-- Excerpted data start --
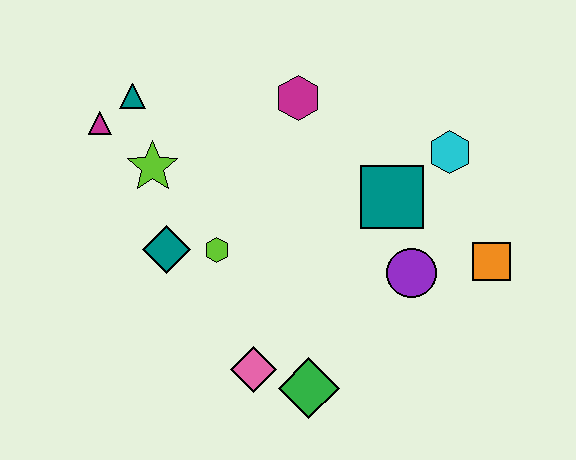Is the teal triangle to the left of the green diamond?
Yes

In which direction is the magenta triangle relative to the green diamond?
The magenta triangle is above the green diamond.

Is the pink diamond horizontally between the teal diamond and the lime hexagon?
No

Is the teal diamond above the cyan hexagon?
No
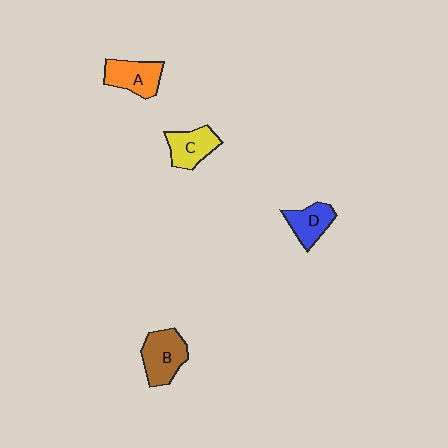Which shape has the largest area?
Shape B (brown).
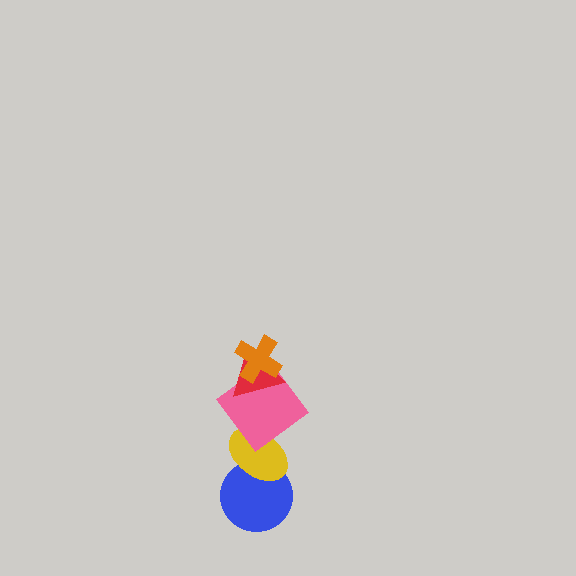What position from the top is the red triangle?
The red triangle is 2nd from the top.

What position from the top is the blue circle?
The blue circle is 5th from the top.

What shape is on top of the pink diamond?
The red triangle is on top of the pink diamond.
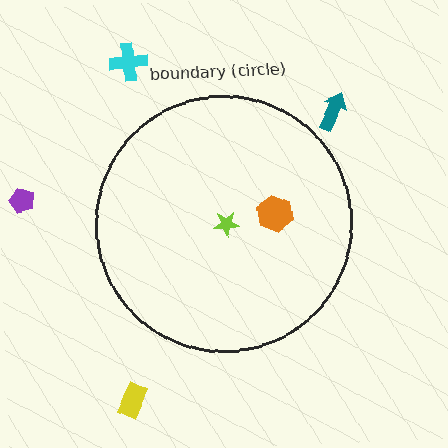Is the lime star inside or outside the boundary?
Inside.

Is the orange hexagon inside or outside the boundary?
Inside.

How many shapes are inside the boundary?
2 inside, 4 outside.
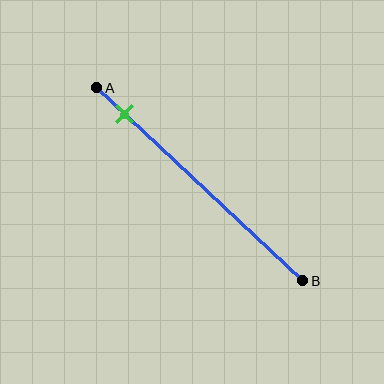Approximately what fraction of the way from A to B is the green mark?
The green mark is approximately 15% of the way from A to B.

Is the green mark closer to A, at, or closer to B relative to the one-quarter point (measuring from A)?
The green mark is closer to point A than the one-quarter point of segment AB.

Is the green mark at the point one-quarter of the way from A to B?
No, the mark is at about 15% from A, not at the 25% one-quarter point.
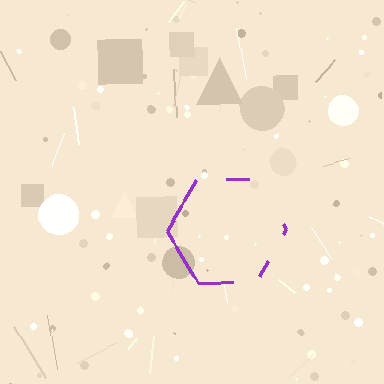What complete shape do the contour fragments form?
The contour fragments form a hexagon.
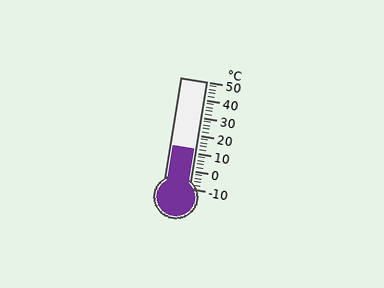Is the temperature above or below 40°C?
The temperature is below 40°C.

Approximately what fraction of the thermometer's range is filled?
The thermometer is filled to approximately 35% of its range.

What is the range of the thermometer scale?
The thermometer scale ranges from -10°C to 50°C.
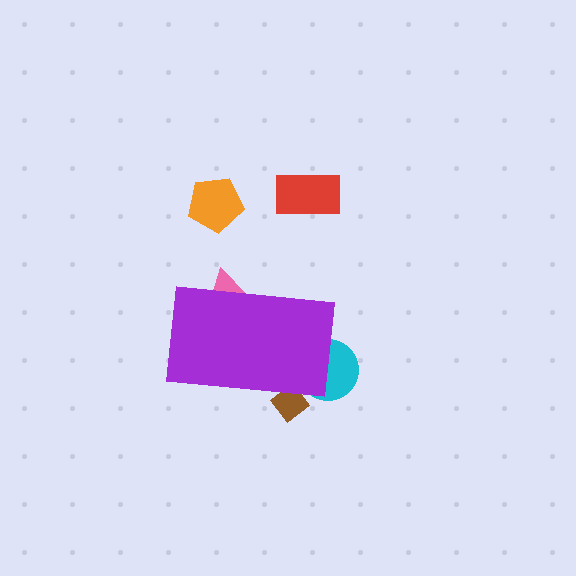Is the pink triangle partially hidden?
Yes, the pink triangle is partially hidden behind the purple rectangle.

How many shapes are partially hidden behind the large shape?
3 shapes are partially hidden.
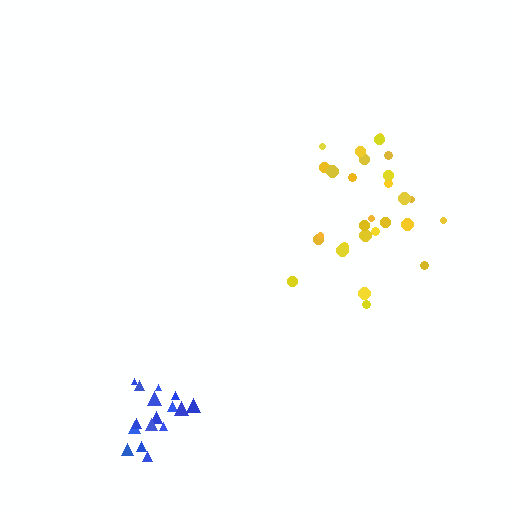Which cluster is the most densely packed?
Blue.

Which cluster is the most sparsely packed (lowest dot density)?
Yellow.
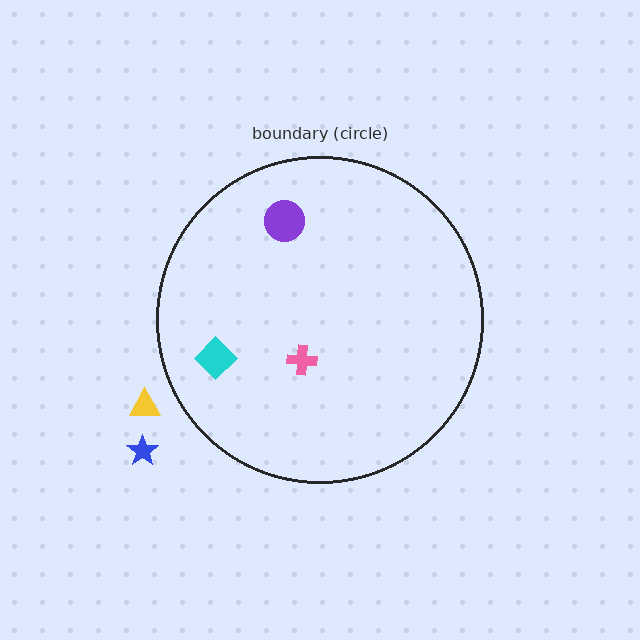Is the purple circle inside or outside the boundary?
Inside.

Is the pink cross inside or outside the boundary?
Inside.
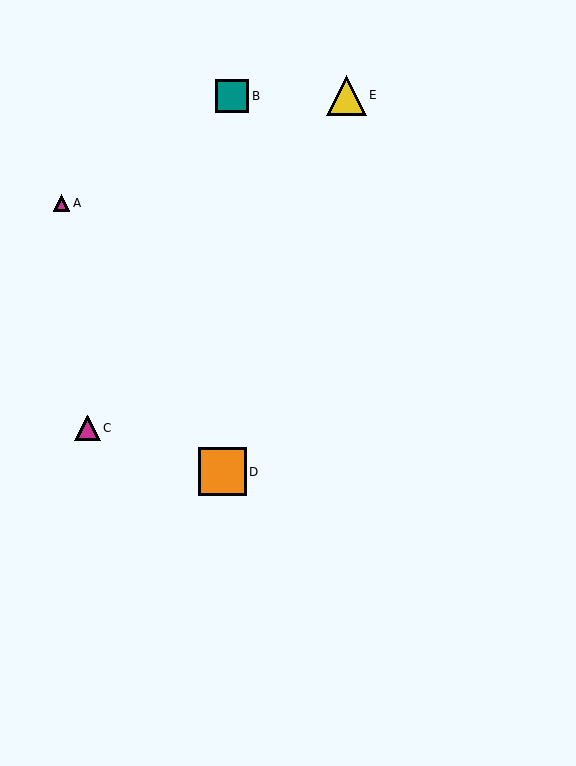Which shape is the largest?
The orange square (labeled D) is the largest.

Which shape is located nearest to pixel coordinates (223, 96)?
The teal square (labeled B) at (232, 96) is nearest to that location.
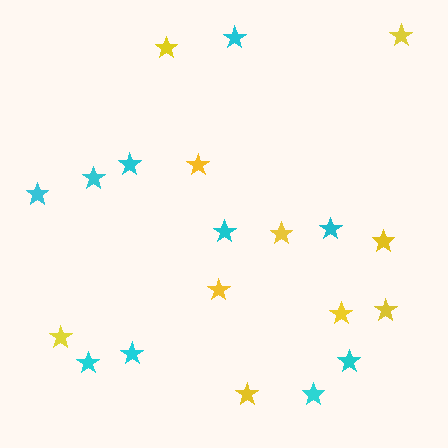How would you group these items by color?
There are 2 groups: one group of cyan stars (10) and one group of yellow stars (10).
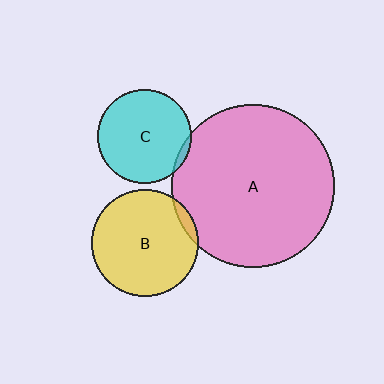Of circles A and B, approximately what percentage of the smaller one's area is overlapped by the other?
Approximately 5%.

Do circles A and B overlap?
Yes.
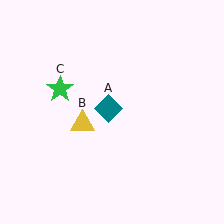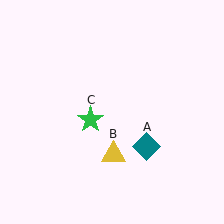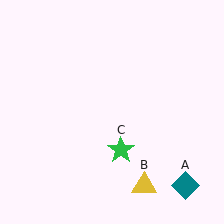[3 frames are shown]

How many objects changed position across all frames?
3 objects changed position: teal diamond (object A), yellow triangle (object B), green star (object C).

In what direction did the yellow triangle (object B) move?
The yellow triangle (object B) moved down and to the right.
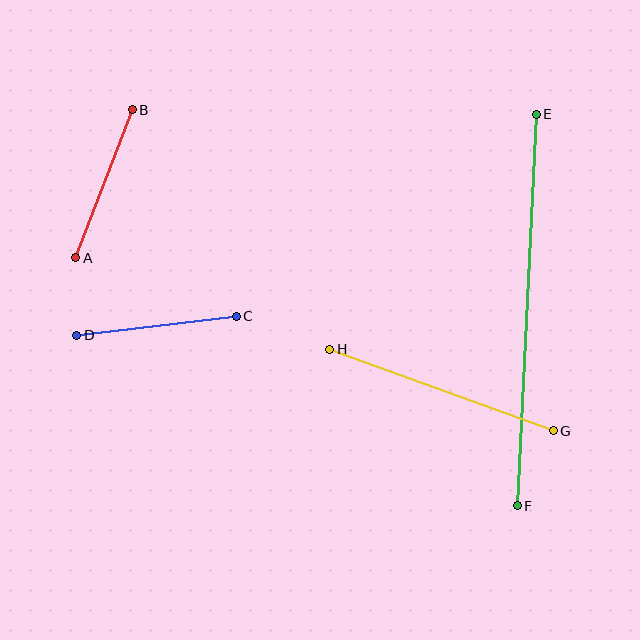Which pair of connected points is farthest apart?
Points E and F are farthest apart.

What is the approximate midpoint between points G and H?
The midpoint is at approximately (442, 390) pixels.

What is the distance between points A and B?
The distance is approximately 159 pixels.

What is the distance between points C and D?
The distance is approximately 161 pixels.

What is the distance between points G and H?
The distance is approximately 238 pixels.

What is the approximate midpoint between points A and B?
The midpoint is at approximately (104, 184) pixels.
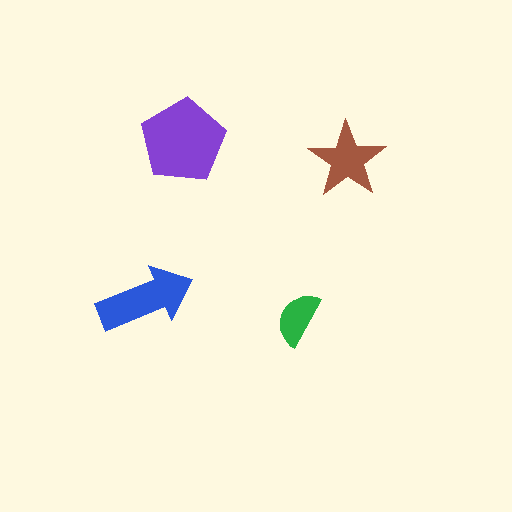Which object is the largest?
The purple pentagon.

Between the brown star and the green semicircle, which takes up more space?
-- Excerpted data end --
What is being asked:
Pictures are to be left out; all else in the entries above is to be quoted exactly.

Finished exercise:
Is the teal triangle to the left of the green diamond?
Yes

In which direction is the magenta triangle relative to the green diamond?
The magenta triangle is above the green diamond.

Is the pink diamond horizontally between the teal diamond and the lime hexagon?
No

Is the teal diamond above the cyan hexagon?
No
Which shape has the largest area?
Shape B (brown).
What position from the top is the red triangle?
The red triangle is 2nd from the top.

What position from the top is the blue circle?
The blue circle is 5th from the top.

What shape is on top of the pink diamond?
The red triangle is on top of the pink diamond.
Is the lime star inside or outside the boundary?
Inside.

Is the orange hexagon inside or outside the boundary?
Inside.

How many shapes are inside the boundary?
2 inside, 4 outside.
Approximately what fraction of the way from A to B is the green mark?
The green mark is approximately 15% of the way from A to B.

Is the green mark closer to A, at, or closer to B relative to the one-quarter point (measuring from A)?
The green mark is closer to point A than the one-quarter point of segment AB.

Is the green mark at the point one-quarter of the way from A to B?
No, the mark is at about 15% from A, not at the 25% one-quarter point.
What complete shape do the contour fragments form?
The contour fragments form a hexagon.
Is the temperature above or below 40°C?
The temperature is below 40°C.

Approximately what fraction of the thermometer's range is filled?
The thermometer is filled to approximately 35% of its range.

What is the range of the thermometer scale?
The thermometer scale ranges from -10°C to 50°C.
Is the pink triangle partially hidden?
Yes, the pink triangle is partially hidden behind the purple rectangle.

How many shapes are partially hidden behind the large shape?
3 shapes are partially hidden.
Which cluster is the most densely packed?
Blue.

Which cluster is the most sparsely packed (lowest dot density)?
Yellow.
Is the purple circle inside or outside the boundary?
Inside.

Is the pink cross inside or outside the boundary?
Inside.
Which shape is the largest?
The orange square (labeled D) is the largest.

Which shape is located nearest to pixel coordinates (223, 96)?
The teal square (labeled B) at (232, 96) is nearest to that location.
How would you group these items by color?
There are 2 groups: one group of cyan stars (10) and one group of yellow stars (10).
Of circles A and B, approximately what percentage of the smaller one's area is overlapped by the other?
Approximately 5%.

Do circles A and B overlap?
Yes.
[3 frames are shown]

How many objects changed position across all frames?
3 objects changed position: teal diamond (object A), yellow triangle (object B), green star (object C).

In what direction did the yellow triangle (object B) move?
The yellow triangle (object B) moved down and to the right.
Which pair of connected points is farthest apart?
Points E and F are farthest apart.

What is the approximate midpoint between points G and H?
The midpoint is at approximately (442, 390) pixels.

What is the distance between points A and B?
The distance is approximately 159 pixels.

What is the distance between points C and D?
The distance is approximately 161 pixels.

What is the distance between points G and H?
The distance is approximately 238 pixels.

What is the approximate midpoint between points A and B?
The midpoint is at approximately (104, 184) pixels.
Which object is the largest?
The purple pentagon.

Between the brown star and the green semicircle, which takes up more space?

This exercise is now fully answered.